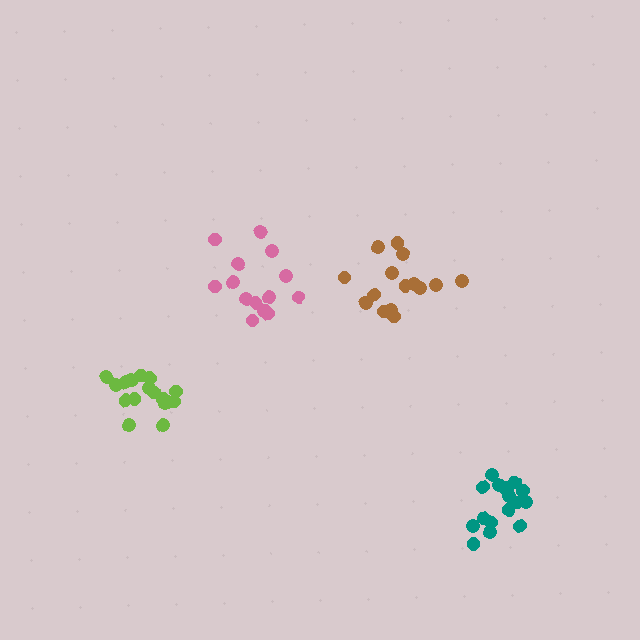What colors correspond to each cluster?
The clusters are colored: lime, teal, pink, brown.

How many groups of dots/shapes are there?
There are 4 groups.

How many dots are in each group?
Group 1: 17 dots, Group 2: 17 dots, Group 3: 14 dots, Group 4: 15 dots (63 total).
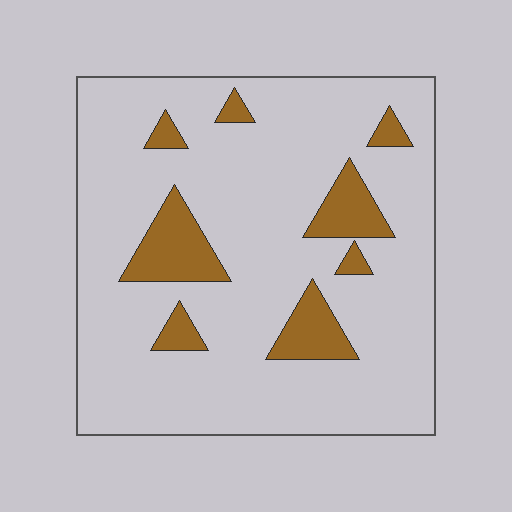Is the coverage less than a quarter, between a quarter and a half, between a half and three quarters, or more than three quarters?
Less than a quarter.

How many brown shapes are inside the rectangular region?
8.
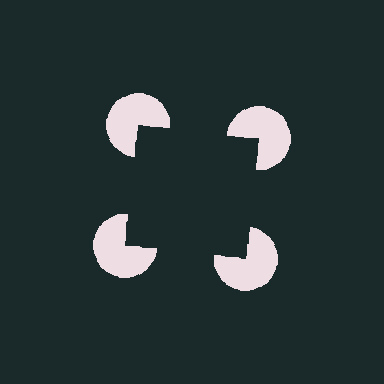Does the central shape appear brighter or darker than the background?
It typically appears slightly darker than the background, even though no actual brightness change is drawn.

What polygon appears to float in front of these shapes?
An illusory square — its edges are inferred from the aligned wedge cuts in the pac-man discs, not physically drawn.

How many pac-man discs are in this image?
There are 4 — one at each vertex of the illusory square.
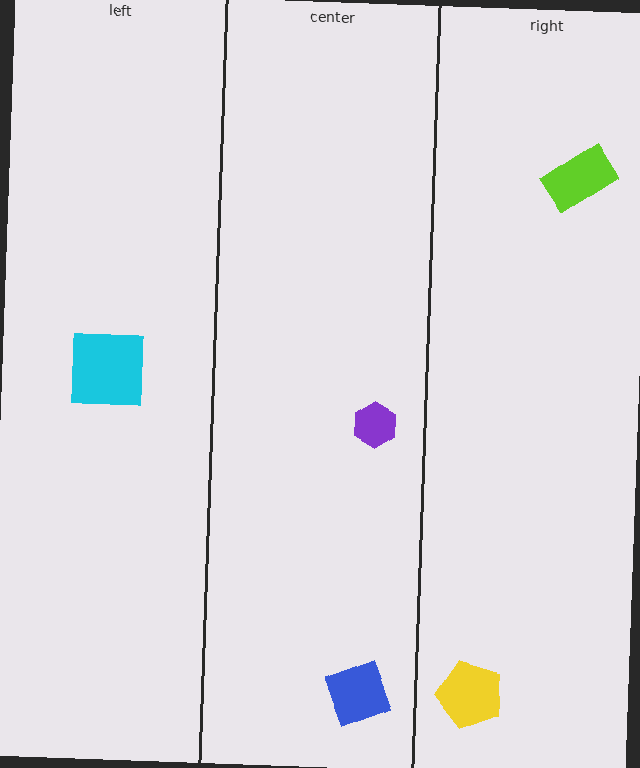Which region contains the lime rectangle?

··········

STATED GOAL — Using the data above, print every line exactly, omitting pictures.

OUTPUT FOR THIS EXERCISE —
What colors correspond to each cluster?
The clusters are colored: lime, teal, pink, brown.

How many groups of dots/shapes are there?
There are 4 groups.

How many dots are in each group?
Group 1: 17 dots, Group 2: 17 dots, Group 3: 14 dots, Group 4: 15 dots (63 total).
Is the coverage less than a quarter, between a quarter and a half, between a half and three quarters, or more than three quarters?
Less than a quarter.

How many brown shapes are inside the rectangular region?
8.
Does the central shape appear brighter or darker than the background?
It typically appears slightly darker than the background, even though no actual brightness change is drawn.

What polygon appears to float in front of these shapes?
An illusory square — its edges are inferred from the aligned wedge cuts in the pac-man discs, not physically drawn.

How many pac-man discs are in this image?
There are 4 — one at each vertex of the illusory square.
Which region contains the lime rectangle?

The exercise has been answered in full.